**Listed entries:**
==========
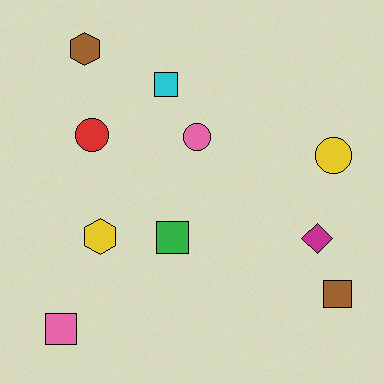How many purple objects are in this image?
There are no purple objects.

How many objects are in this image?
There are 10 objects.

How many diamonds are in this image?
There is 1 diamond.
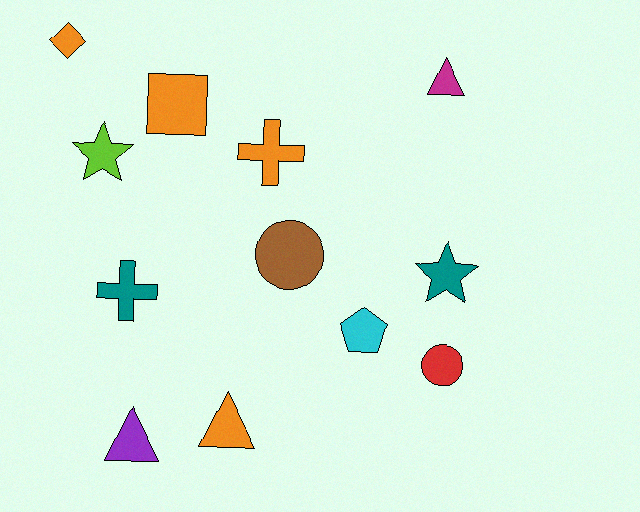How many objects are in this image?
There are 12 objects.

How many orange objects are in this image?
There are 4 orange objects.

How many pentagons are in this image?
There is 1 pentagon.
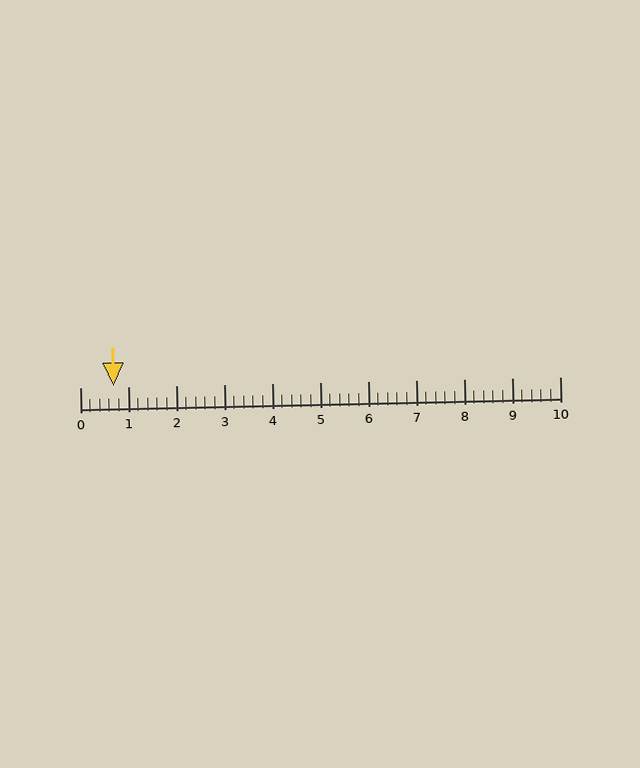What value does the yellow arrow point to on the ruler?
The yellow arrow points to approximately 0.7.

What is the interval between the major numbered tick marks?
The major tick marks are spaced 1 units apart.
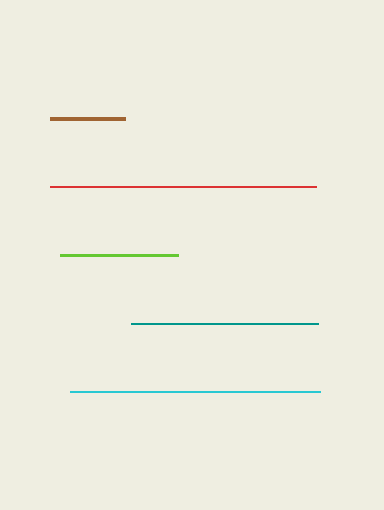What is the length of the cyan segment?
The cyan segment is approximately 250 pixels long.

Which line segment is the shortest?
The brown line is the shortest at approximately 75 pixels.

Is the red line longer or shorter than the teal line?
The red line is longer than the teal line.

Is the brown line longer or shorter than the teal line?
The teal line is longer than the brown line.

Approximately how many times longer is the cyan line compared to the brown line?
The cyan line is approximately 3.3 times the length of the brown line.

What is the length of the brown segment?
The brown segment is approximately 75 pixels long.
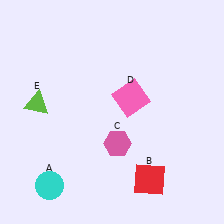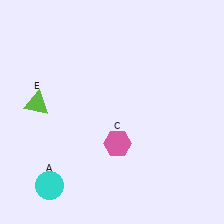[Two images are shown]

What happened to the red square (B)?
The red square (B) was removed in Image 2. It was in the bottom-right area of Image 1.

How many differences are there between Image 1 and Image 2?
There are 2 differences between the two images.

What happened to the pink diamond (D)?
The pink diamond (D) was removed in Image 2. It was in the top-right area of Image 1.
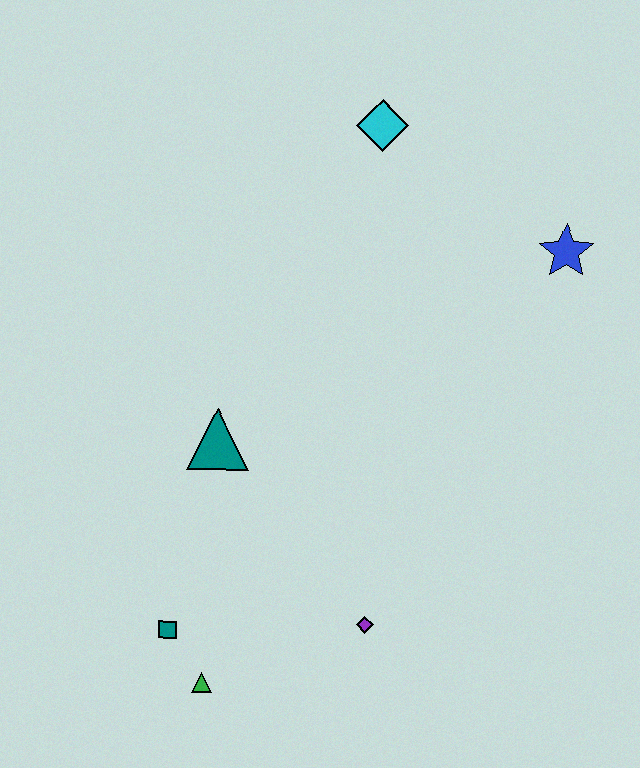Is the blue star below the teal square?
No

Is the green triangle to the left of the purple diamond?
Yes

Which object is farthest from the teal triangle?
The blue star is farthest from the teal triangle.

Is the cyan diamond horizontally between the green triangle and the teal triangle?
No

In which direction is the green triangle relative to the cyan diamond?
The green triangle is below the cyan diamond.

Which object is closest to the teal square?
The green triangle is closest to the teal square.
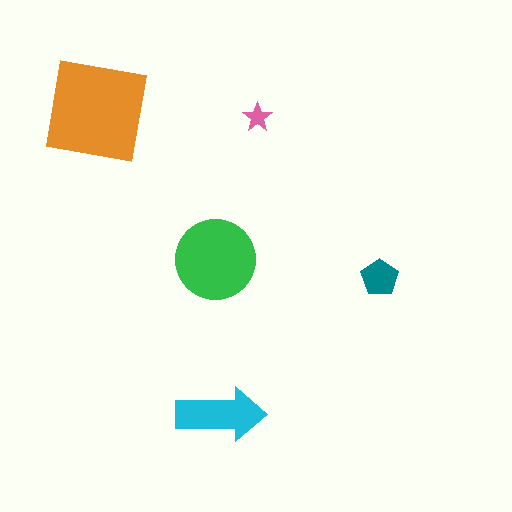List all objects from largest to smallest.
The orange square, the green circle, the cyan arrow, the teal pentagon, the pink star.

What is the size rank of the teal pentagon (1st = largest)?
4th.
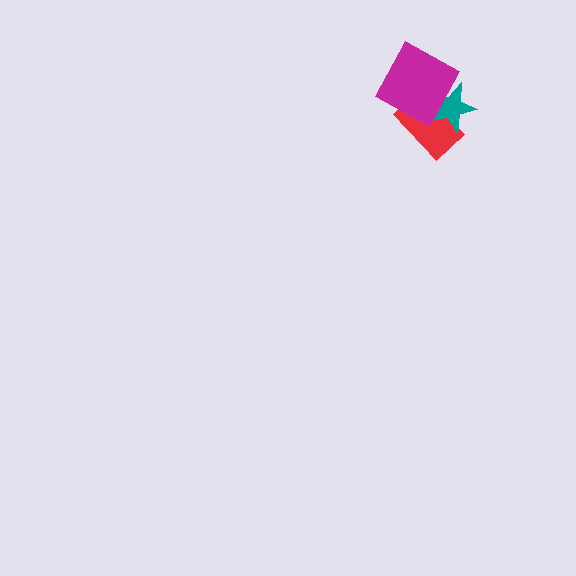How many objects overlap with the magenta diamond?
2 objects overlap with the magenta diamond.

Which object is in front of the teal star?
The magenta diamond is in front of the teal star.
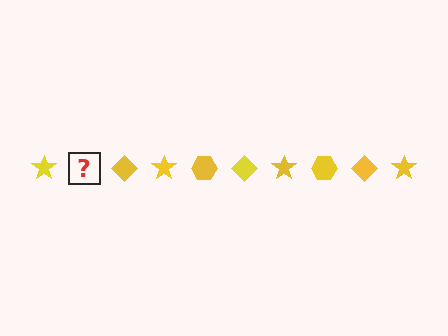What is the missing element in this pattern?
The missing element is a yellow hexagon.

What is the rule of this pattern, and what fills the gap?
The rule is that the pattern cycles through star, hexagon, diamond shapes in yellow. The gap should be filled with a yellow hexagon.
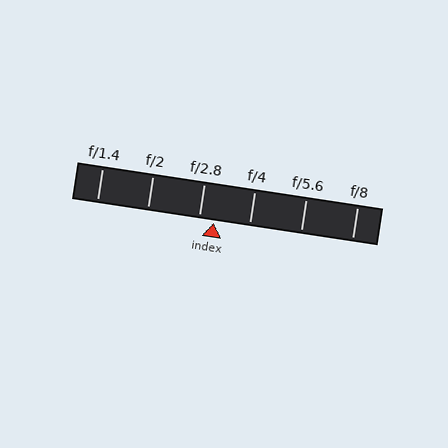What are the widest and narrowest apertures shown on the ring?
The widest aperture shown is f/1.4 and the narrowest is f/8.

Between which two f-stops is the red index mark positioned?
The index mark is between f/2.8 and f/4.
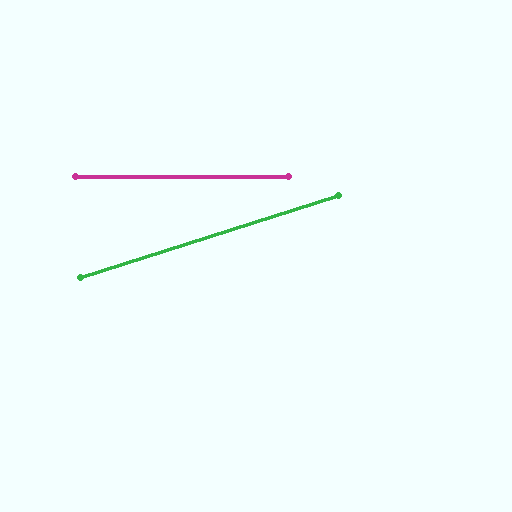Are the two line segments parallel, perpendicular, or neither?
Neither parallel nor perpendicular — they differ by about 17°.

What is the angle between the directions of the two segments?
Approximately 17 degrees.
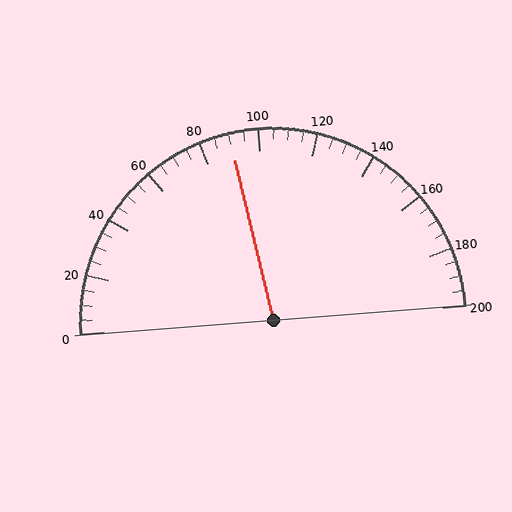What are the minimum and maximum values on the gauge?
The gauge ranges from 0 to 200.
==========
**Exercise details:**
Copy the material above in full and exactly, skipping pictures.

**Written response:**
How many purple objects are in this image?
There are no purple objects.

How many objects are in this image?
There are 10 objects.

How many diamonds are in this image?
There is 1 diamond.
How many objects are in this image?
There are 12 objects.

How many orange objects are in this image?
There are 4 orange objects.

How many pentagons are in this image?
There is 1 pentagon.
What value does the yellow arrow point to on the ruler?
The yellow arrow points to approximately 0.7.

What is the interval between the major numbered tick marks?
The major tick marks are spaced 1 units apart.
What is the length of the cyan segment?
The cyan segment is approximately 250 pixels long.

Which line segment is the shortest?
The brown line is the shortest at approximately 75 pixels.

Is the red line longer or shorter than the teal line?
The red line is longer than the teal line.

Is the brown line longer or shorter than the teal line?
The teal line is longer than the brown line.

Approximately how many times longer is the cyan line compared to the brown line?
The cyan line is approximately 3.3 times the length of the brown line.

What is the length of the brown segment?
The brown segment is approximately 75 pixels long.
[Two images are shown]

What happened to the red square (B)?
The red square (B) was removed in Image 2. It was in the bottom-right area of Image 1.

How many differences are there between Image 1 and Image 2?
There are 2 differences between the two images.

What happened to the pink diamond (D)?
The pink diamond (D) was removed in Image 2. It was in the top-right area of Image 1.
Is the blue star below the teal square?
No

Is the green triangle to the left of the purple diamond?
Yes

Which object is farthest from the teal triangle?
The blue star is farthest from the teal triangle.

Is the cyan diamond horizontally between the green triangle and the teal triangle?
No

In which direction is the green triangle relative to the cyan diamond?
The green triangle is below the cyan diamond.

Which object is closest to the teal square?
The green triangle is closest to the teal square.
List all objects from largest to smallest.
The orange square, the green circle, the cyan arrow, the teal pentagon, the pink star.

What is the size rank of the teal pentagon (1st = largest)?
4th.
How many objects overlap with the magenta diamond?
2 objects overlap with the magenta diamond.

Which object is in front of the teal star?
The magenta diamond is in front of the teal star.
What is the missing element in this pattern?
The missing element is a yellow hexagon.

What is the rule of this pattern, and what fills the gap?
The rule is that the pattern cycles through star, hexagon, diamond shapes in yellow. The gap should be filled with a yellow hexagon.
What are the widest and narrowest apertures shown on the ring?
The widest aperture shown is f/1.4 and the narrowest is f/8.

Between which two f-stops is the red index mark positioned?
The index mark is between f/2.8 and f/4.
Are the two line segments parallel, perpendicular, or neither?
Neither parallel nor perpendicular — they differ by about 17°.

What is the angle between the directions of the two segments?
Approximately 17 degrees.
What are the minimum and maximum values on the gauge?
The gauge ranges from 0 to 200.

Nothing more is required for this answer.